* [Input records]:
[Begin]

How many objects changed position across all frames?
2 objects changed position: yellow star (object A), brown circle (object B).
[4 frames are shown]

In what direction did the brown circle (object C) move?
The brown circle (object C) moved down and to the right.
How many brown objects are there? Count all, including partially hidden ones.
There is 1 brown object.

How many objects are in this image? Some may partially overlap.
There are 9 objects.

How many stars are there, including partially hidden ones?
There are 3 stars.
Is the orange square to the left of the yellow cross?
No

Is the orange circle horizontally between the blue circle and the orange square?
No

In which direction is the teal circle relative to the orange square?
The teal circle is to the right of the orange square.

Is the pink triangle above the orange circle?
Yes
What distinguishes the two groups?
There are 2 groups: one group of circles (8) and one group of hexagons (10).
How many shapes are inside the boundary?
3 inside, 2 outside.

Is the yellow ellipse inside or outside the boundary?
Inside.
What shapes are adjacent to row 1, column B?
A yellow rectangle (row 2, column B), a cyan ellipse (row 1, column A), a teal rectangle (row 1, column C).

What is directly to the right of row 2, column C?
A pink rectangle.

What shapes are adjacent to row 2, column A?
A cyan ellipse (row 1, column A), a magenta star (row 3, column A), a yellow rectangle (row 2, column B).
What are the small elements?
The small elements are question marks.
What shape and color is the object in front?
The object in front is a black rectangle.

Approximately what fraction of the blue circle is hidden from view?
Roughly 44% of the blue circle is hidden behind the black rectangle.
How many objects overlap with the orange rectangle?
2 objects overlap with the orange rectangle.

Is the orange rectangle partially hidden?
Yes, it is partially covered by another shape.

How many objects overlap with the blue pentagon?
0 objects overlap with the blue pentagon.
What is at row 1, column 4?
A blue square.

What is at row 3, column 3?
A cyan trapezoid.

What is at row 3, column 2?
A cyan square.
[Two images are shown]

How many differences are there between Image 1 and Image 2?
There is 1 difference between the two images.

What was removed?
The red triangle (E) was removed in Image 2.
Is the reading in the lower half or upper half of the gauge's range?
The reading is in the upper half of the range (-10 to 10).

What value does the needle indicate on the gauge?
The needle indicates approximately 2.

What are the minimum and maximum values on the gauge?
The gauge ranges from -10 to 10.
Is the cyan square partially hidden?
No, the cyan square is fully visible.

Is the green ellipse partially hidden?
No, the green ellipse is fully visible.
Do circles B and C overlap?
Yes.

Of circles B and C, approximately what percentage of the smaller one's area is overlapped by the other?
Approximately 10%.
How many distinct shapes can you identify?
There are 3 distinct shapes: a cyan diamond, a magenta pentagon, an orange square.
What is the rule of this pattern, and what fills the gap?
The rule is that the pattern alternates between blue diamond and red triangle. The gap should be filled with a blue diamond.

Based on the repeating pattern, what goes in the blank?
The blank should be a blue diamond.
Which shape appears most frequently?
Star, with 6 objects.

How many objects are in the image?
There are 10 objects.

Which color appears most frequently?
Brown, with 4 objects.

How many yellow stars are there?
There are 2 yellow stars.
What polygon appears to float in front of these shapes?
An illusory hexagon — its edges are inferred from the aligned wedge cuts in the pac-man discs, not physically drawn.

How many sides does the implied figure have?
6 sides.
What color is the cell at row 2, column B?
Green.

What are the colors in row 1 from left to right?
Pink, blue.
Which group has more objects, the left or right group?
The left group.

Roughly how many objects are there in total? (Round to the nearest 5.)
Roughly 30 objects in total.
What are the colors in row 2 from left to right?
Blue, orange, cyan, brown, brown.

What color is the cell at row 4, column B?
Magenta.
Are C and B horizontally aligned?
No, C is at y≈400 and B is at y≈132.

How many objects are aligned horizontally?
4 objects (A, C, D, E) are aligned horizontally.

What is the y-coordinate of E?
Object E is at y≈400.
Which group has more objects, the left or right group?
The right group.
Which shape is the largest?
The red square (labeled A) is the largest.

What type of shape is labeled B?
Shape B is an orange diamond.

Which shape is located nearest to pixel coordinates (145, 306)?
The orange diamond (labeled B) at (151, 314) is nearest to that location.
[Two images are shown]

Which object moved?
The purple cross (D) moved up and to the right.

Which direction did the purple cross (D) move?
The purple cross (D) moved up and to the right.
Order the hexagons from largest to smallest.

[End]

* [What the exercise asks]: What do the records say? Quote them all exactly.

* [Solution to this task]:
How many objects changed position across all frames?
2 objects changed position: yellow star (object A), brown circle (object B).
[4 frames are shown]

In what direction did the brown circle (object C) move?
The brown circle (object C) moved down and to the right.
How many brown objects are there? Count all, including partially hidden ones.
There is 1 brown object.

How many objects are in this image? Some may partially overlap.
There are 9 objects.

How many stars are there, including partially hidden ones?
There are 3 stars.
Is the orange square to the left of the yellow cross?
No

Is the orange circle horizontally between the blue circle and the orange square?
No

In which direction is the teal circle relative to the orange square?
The teal circle is to the right of the orange square.

Is the pink triangle above the orange circle?
Yes
What distinguishes the two groups?
There are 2 groups: one group of circles (8) and one group of hexagons (10).
How many shapes are inside the boundary?
3 inside, 2 outside.

Is the yellow ellipse inside or outside the boundary?
Inside.
What shapes are adjacent to row 1, column B?
A yellow rectangle (row 2, column B), a cyan ellipse (row 1, column A), a teal rectangle (row 1, column C).

What is directly to the right of row 2, column C?
A pink rectangle.

What shapes are adjacent to row 2, column A?
A cyan ellipse (row 1, column A), a magenta star (row 3, column A), a yellow rectangle (row 2, column B).
What are the small elements?
The small elements are question marks.
What shape and color is the object in front?
The object in front is a black rectangle.

Approximately what fraction of the blue circle is hidden from view?
Roughly 44% of the blue circle is hidden behind the black rectangle.
How many objects overlap with the orange rectangle?
2 objects overlap with the orange rectangle.

Is the orange rectangle partially hidden?
Yes, it is partially covered by another shape.

How many objects overlap with the blue pentagon?
0 objects overlap with the blue pentagon.
What is at row 1, column 4?
A blue square.

What is at row 3, column 3?
A cyan trapezoid.

What is at row 3, column 2?
A cyan square.
[Two images are shown]

How many differences are there between Image 1 and Image 2?
There is 1 difference between the two images.

What was removed?
The red triangle (E) was removed in Image 2.
Is the reading in the lower half or upper half of the gauge's range?
The reading is in the upper half of the range (-10 to 10).

What value does the needle indicate on the gauge?
The needle indicates approximately 2.

What are the minimum and maximum values on the gauge?
The gauge ranges from -10 to 10.
Is the cyan square partially hidden?
No, the cyan square is fully visible.

Is the green ellipse partially hidden?
No, the green ellipse is fully visible.
Do circles B and C overlap?
Yes.

Of circles B and C, approximately what percentage of the smaller one's area is overlapped by the other?
Approximately 10%.
How many distinct shapes can you identify?
There are 3 distinct shapes: a cyan diamond, a magenta pentagon, an orange square.
What is the rule of this pattern, and what fills the gap?
The rule is that the pattern alternates between blue diamond and red triangle. The gap should be filled with a blue diamond.

Based on the repeating pattern, what goes in the blank?
The blank should be a blue diamond.
Which shape appears most frequently?
Star, with 6 objects.

How many objects are in the image?
There are 10 objects.

Which color appears most frequently?
Brown, with 4 objects.

How many yellow stars are there?
There are 2 yellow stars.
What polygon appears to float in front of these shapes?
An illusory hexagon — its edges are inferred from the aligned wedge cuts in the pac-man discs, not physically drawn.

How many sides does the implied figure have?
6 sides.
What color is the cell at row 2, column B?
Green.

What are the colors in row 1 from left to right?
Pink, blue.
Which group has more objects, the left or right group?
The left group.

Roughly how many objects are there in total? (Round to the nearest 5.)
Roughly 30 objects in total.
What are the colors in row 2 from left to right?
Blue, orange, cyan, brown, brown.

What color is the cell at row 4, column B?
Magenta.
Are C and B horizontally aligned?
No, C is at y≈400 and B is at y≈132.

How many objects are aligned horizontally?
4 objects (A, C, D, E) are aligned horizontally.

What is the y-coordinate of E?
Object E is at y≈400.
Which group has more objects, the left or right group?
The right group.
Which shape is the largest?
The red square (labeled A) is the largest.

What type of shape is labeled B?
Shape B is an orange diamond.

Which shape is located nearest to pixel coordinates (145, 306)?
The orange diamond (labeled B) at (151, 314) is nearest to that location.
[Two images are shown]

Which object moved?
The purple cross (D) moved up and to the right.

Which direction did the purple cross (D) move?
The purple cross (D) moved up and to the right.
Order the hexagons from largest to smallest.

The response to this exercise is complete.